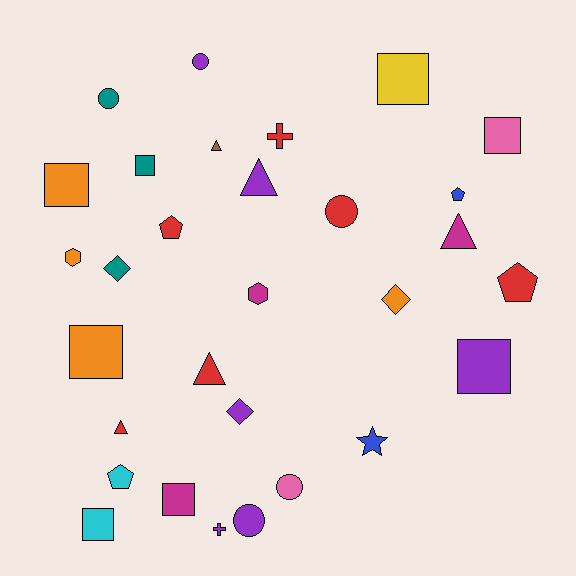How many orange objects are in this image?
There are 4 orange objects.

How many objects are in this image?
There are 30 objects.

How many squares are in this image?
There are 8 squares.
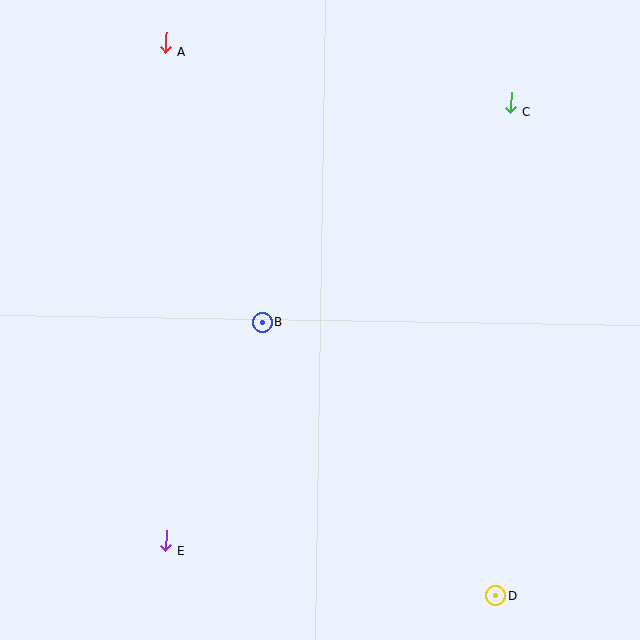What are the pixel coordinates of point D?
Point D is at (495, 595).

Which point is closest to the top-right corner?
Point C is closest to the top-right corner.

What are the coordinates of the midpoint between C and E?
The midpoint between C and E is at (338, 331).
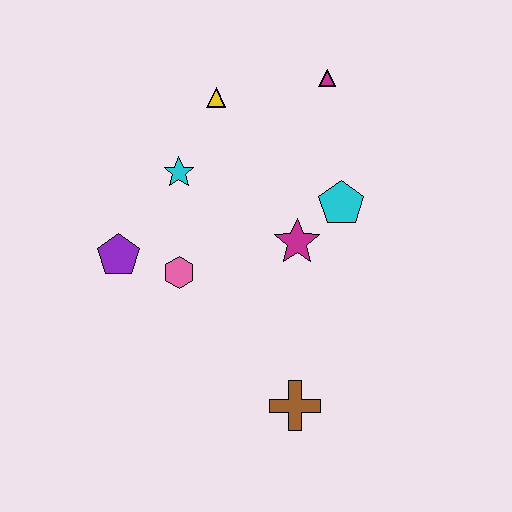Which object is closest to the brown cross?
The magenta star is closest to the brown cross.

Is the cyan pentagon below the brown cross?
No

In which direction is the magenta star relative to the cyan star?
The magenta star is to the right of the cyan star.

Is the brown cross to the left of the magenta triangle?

* * *

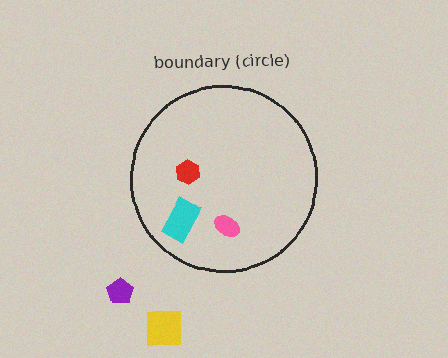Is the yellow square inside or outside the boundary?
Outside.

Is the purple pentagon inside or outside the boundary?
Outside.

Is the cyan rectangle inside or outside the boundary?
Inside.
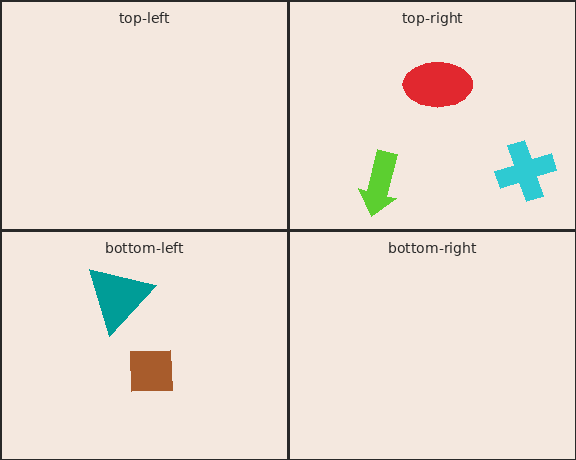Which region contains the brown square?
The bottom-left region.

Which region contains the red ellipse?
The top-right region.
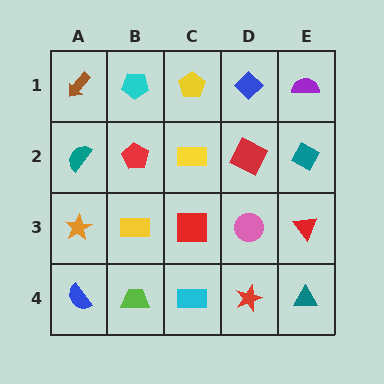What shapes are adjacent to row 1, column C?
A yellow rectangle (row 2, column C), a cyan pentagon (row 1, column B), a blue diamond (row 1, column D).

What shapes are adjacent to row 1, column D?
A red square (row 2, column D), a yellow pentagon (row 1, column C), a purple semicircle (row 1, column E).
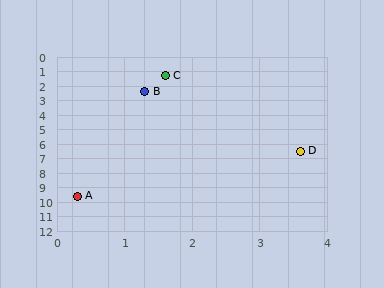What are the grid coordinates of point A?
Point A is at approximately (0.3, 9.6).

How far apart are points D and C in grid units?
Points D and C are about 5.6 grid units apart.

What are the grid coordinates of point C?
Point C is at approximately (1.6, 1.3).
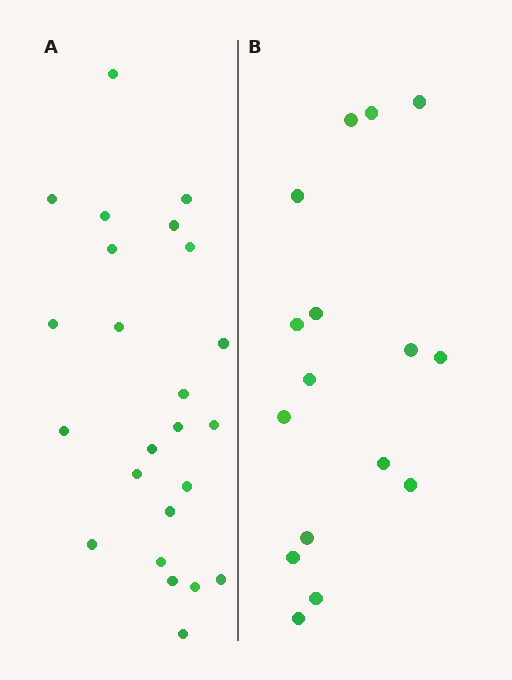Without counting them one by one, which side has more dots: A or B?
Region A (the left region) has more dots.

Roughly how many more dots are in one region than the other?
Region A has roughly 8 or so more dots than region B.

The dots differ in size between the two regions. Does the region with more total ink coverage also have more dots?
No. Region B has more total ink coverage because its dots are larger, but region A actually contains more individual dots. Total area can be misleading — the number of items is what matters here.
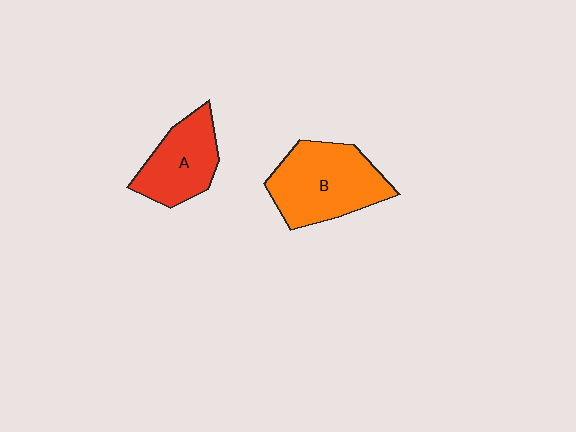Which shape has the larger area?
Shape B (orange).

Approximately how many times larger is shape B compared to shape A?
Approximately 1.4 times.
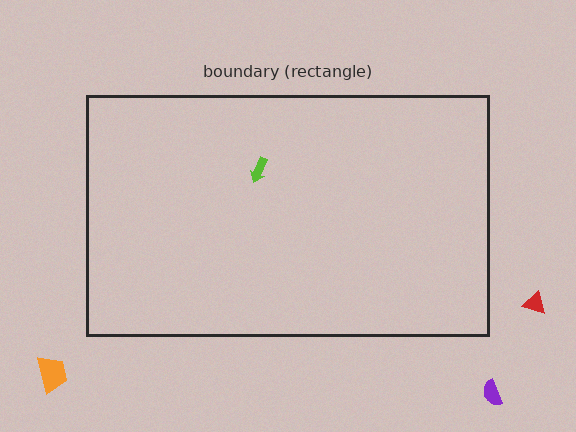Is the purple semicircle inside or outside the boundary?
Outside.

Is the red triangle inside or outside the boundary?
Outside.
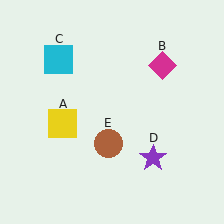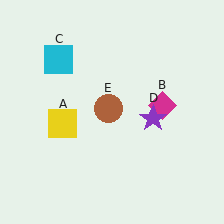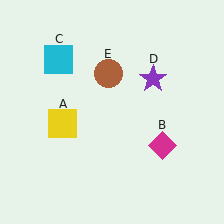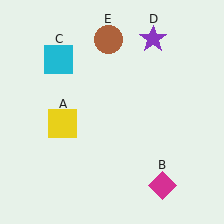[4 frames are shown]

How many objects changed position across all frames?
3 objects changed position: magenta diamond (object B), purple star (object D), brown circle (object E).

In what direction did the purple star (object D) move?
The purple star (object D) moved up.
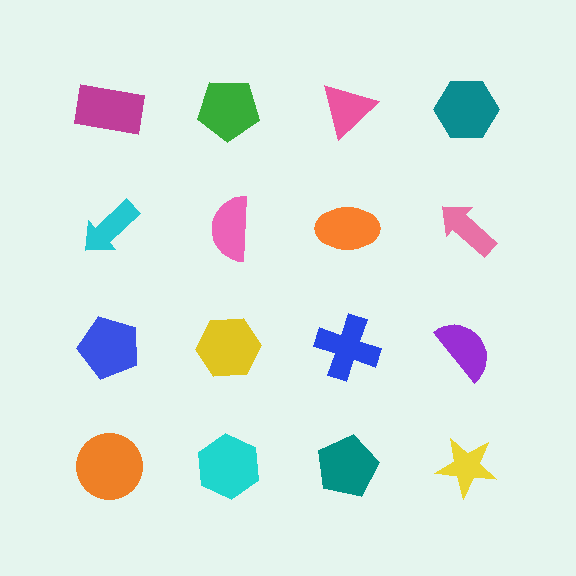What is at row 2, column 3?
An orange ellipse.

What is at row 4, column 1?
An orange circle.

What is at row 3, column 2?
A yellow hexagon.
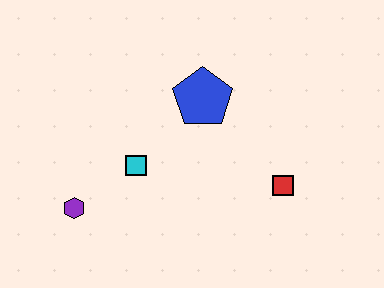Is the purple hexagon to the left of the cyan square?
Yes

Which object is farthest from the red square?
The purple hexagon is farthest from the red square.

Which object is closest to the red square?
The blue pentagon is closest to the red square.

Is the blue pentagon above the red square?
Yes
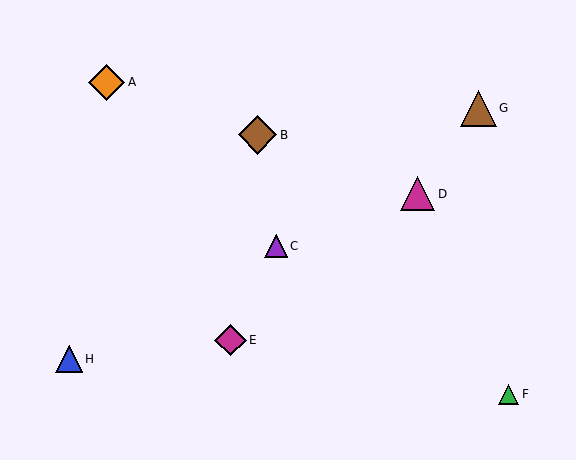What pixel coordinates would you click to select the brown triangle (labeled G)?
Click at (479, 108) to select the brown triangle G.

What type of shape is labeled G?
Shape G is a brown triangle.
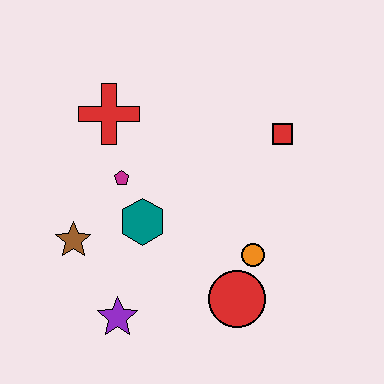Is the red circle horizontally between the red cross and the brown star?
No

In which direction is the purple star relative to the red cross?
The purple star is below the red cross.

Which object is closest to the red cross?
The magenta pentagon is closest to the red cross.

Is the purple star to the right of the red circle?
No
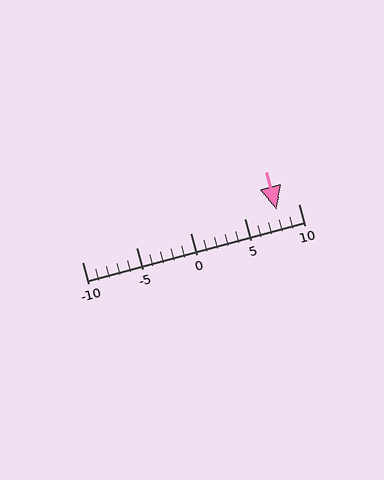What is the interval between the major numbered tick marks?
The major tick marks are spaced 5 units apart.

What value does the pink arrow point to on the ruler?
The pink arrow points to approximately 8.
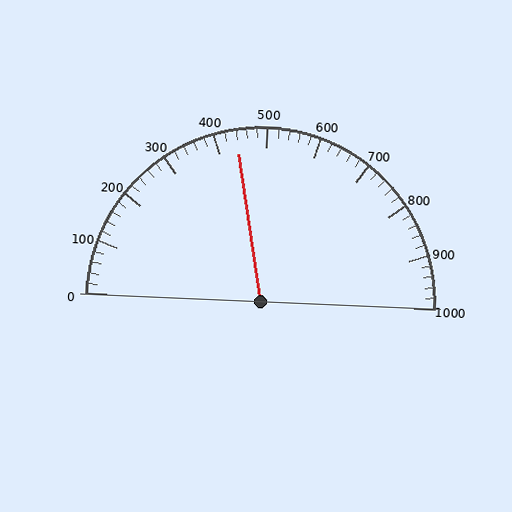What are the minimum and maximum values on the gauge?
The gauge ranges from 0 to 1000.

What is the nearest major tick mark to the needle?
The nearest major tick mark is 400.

* * *

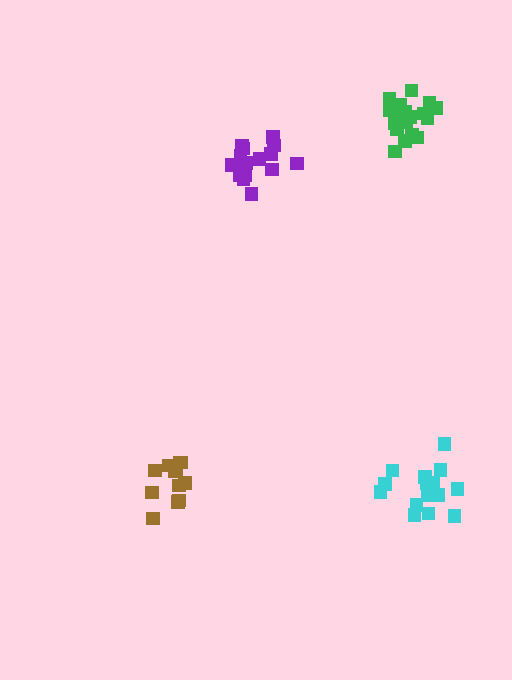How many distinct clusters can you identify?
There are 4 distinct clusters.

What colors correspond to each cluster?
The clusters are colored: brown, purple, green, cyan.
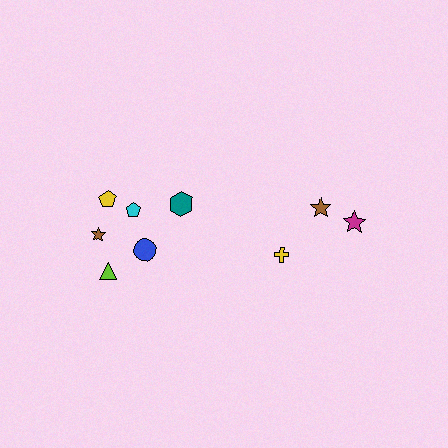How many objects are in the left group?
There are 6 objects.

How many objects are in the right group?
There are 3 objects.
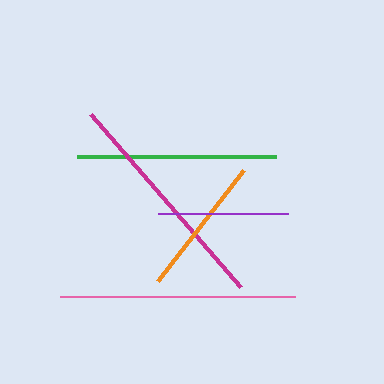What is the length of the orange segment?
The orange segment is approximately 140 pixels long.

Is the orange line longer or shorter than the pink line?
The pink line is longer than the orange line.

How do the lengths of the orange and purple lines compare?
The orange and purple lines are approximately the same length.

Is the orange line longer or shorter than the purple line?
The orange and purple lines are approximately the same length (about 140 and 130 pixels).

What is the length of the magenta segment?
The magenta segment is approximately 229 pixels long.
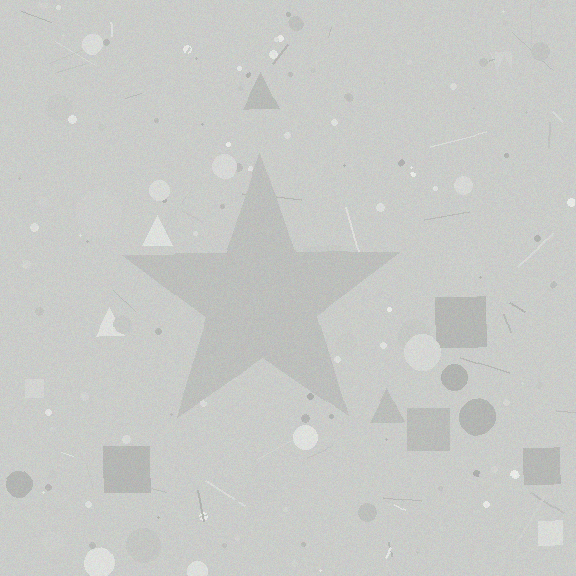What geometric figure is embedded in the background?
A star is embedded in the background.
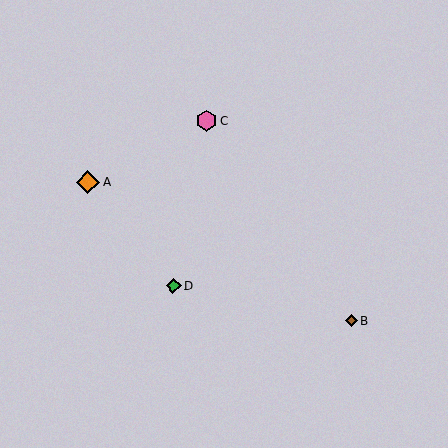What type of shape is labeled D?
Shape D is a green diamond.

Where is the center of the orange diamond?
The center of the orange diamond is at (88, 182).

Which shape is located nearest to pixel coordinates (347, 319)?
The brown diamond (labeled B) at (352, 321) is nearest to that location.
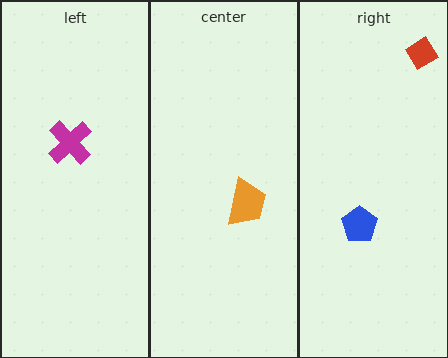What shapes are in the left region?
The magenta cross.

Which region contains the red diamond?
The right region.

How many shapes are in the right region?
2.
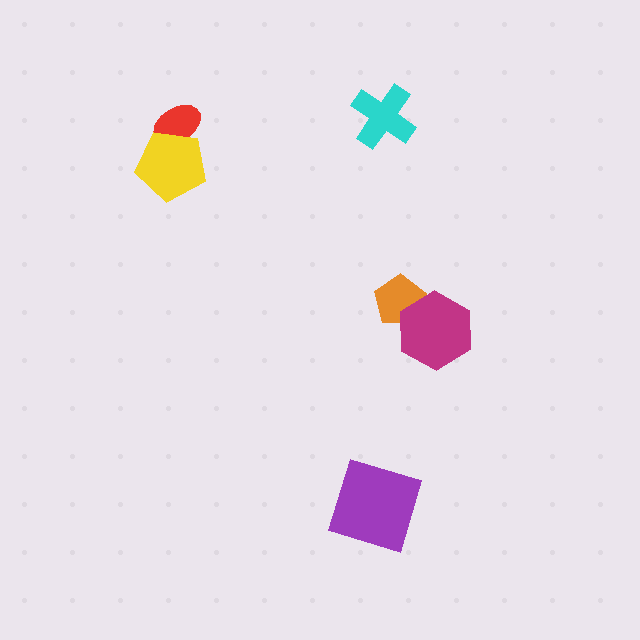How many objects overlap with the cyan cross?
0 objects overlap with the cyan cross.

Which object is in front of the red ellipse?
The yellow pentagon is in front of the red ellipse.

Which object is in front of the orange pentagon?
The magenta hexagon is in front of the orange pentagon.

AIM
Output nothing except the lines from the one containing "How many orange objects are in this image?" through the one containing "Is the brown", both kept, with the pictures removed.

WRITTEN SOLUTION
How many orange objects are in this image?
There are 4 orange objects.

How many objects are in this image?
There are 30 objects.

How many squares are in this image?
There are 8 squares.
What are the pixel coordinates of point D?
Point D is at (495, 595).

Which point is closest to the top-right corner?
Point C is closest to the top-right corner.

What are the coordinates of the midpoint between C and E?
The midpoint between C and E is at (338, 331).
Which object is closest to the brown cross?
The magenta star is closest to the brown cross.

Is the cyan pentagon below the brown cross?
No

In which direction is the magenta star relative to the cyan star?
The magenta star is to the right of the cyan star.

Is the brown cross to the left of the magenta triangle?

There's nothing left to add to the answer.